TASK DESCRIPTION: Output each record below exactly. No images go in the copy.

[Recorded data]

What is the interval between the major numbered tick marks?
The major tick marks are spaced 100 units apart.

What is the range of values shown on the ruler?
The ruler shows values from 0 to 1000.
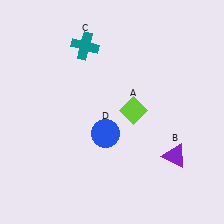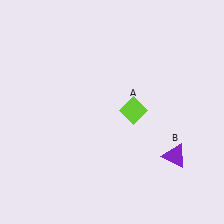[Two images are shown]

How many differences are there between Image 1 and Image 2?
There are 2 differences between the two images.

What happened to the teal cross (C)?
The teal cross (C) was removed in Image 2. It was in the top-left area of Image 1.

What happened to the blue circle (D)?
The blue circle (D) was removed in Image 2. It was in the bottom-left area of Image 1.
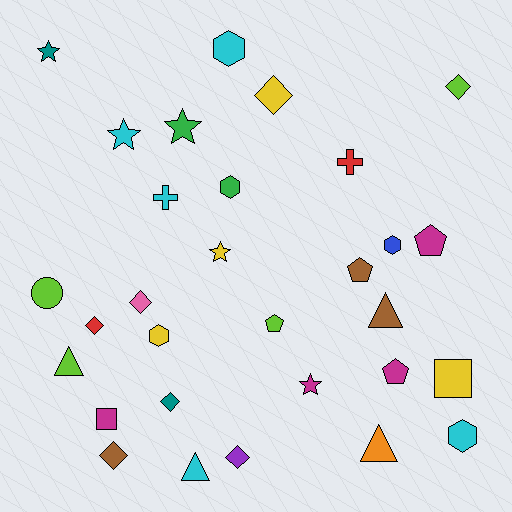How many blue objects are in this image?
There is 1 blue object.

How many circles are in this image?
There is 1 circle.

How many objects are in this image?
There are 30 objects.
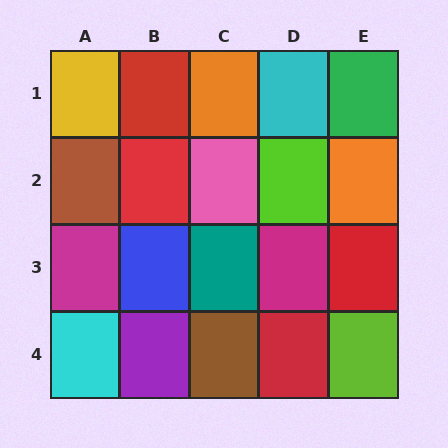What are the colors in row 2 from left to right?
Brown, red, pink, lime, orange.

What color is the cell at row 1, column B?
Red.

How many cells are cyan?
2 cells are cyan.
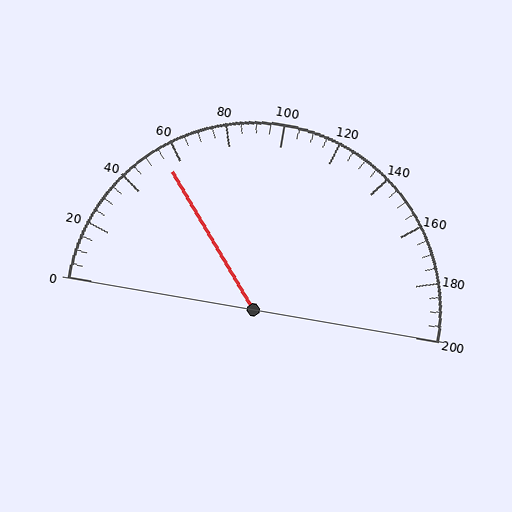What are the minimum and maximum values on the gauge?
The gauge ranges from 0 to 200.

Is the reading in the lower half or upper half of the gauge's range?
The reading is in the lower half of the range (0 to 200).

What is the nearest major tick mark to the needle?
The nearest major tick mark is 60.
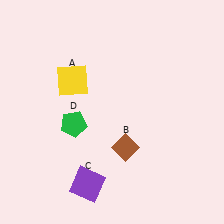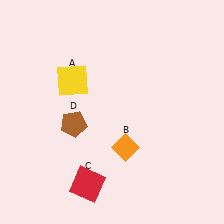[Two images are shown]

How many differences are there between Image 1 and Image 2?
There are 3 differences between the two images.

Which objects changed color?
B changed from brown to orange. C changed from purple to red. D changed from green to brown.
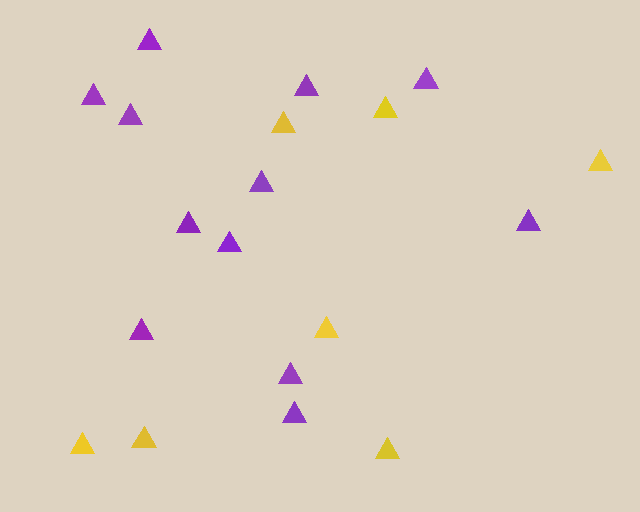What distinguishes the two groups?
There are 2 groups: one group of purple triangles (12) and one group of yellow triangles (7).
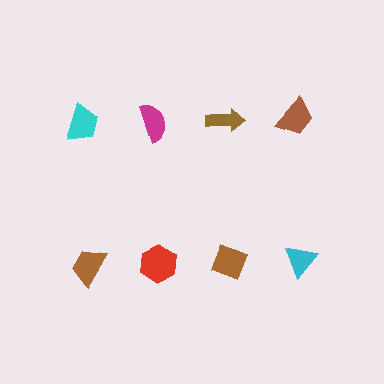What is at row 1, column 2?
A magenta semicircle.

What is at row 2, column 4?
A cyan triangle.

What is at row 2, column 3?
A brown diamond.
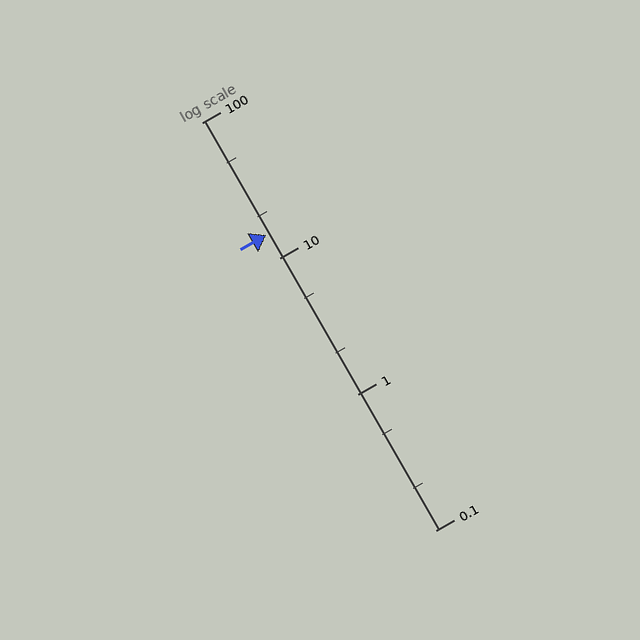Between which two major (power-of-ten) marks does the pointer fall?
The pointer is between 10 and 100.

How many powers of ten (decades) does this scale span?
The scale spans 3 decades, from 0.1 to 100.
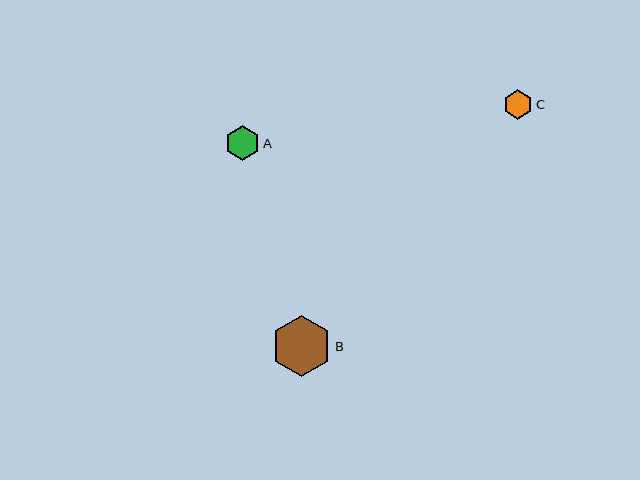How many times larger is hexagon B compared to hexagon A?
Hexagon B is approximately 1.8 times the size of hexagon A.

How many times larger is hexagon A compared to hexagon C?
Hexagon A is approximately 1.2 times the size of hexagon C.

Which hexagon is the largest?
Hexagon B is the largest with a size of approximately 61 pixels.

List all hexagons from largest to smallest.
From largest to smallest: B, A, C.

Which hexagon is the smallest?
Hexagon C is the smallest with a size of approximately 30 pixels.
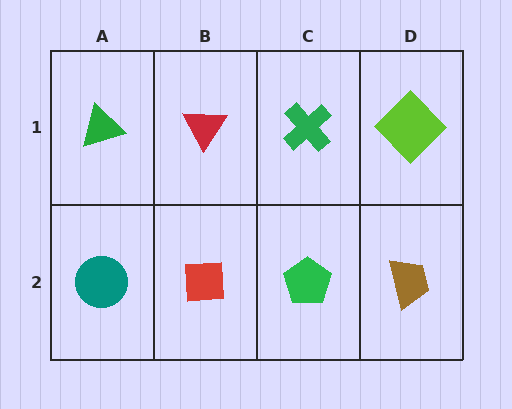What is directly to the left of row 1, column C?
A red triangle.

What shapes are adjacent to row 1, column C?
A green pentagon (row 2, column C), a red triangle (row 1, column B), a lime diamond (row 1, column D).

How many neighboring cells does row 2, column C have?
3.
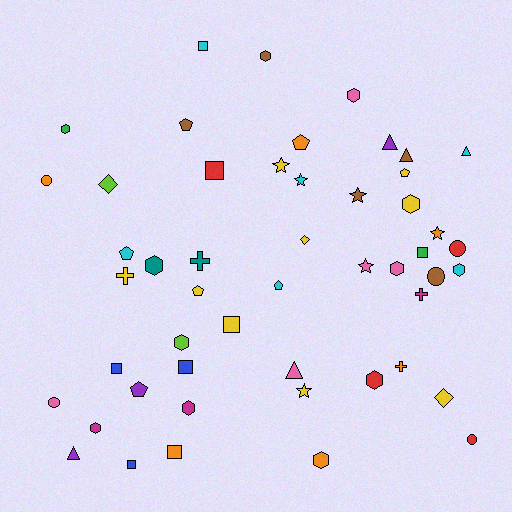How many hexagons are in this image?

EXERCISE RESULT:
What is the interval between the major numbered tick marks?
The major tick marks are spaced 100 units apart.

What is the range of values shown on the ruler?
The ruler shows values from 0 to 1000.
[Two images are shown]

How many differences are there between Image 1 and Image 2?
There are 2 differences between the two images.

What happened to the teal cross (C)?
The teal cross (C) was removed in Image 2. It was in the top-left area of Image 1.

What happened to the blue circle (D)?
The blue circle (D) was removed in Image 2. It was in the bottom-left area of Image 1.
How many blue objects are in this image?
There is 1 blue object.

How many circles are in this image?
There is 1 circle.

How many objects are in this image?
There are 30 objects.
What are the colors in row 2 from left to right?
Brown, red, pink, lime, orange.

What color is the cell at row 1, column B?
Red.

How many cells are cyan?
2 cells are cyan.
What are the minimum and maximum values on the gauge?
The gauge ranges from 0 to 200.

Is the reading in the lower half or upper half of the gauge's range?
The reading is in the lower half of the range (0 to 200).

What is the nearest major tick mark to the needle?
The nearest major tick mark is 60.
[Two images are shown]

How many differences are there between Image 1 and Image 2?
There are 3 differences between the two images.

Which objects changed color?
B changed from brown to orange. C changed from purple to red. D changed from green to brown.
What distinguishes the two groups?
There are 2 groups: one group of purple triangles (12) and one group of yellow triangles (7).
What is at row 1, column 2?
A magenta semicircle.

What is at row 2, column 4?
A cyan triangle.

What is at row 2, column 3?
A brown diamond.
Between which two major (power-of-ten) marks does the pointer fall?
The pointer is between 10 and 100.

How many powers of ten (decades) does this scale span?
The scale spans 3 decades, from 0.1 to 100.
How many times larger is hexagon B compared to hexagon A?
Hexagon B is approximately 1.8 times the size of hexagon A.

How many times larger is hexagon A compared to hexagon C?
Hexagon A is approximately 1.2 times the size of hexagon C.

Which hexagon is the largest?
Hexagon B is the largest with a size of approximately 61 pixels.

List all hexagons from largest to smallest.
From largest to smallest: B, A, C.

Which hexagon is the smallest?
Hexagon C is the smallest with a size of approximately 30 pixels.
What is directly to the left of row 1, column C?
A red triangle.

What shapes are adjacent to row 1, column C?
A green pentagon (row 2, column C), a red triangle (row 1, column B), a lime diamond (row 1, column D).

How many neighboring cells does row 2, column C have?
3.
How many hexagons are in this image?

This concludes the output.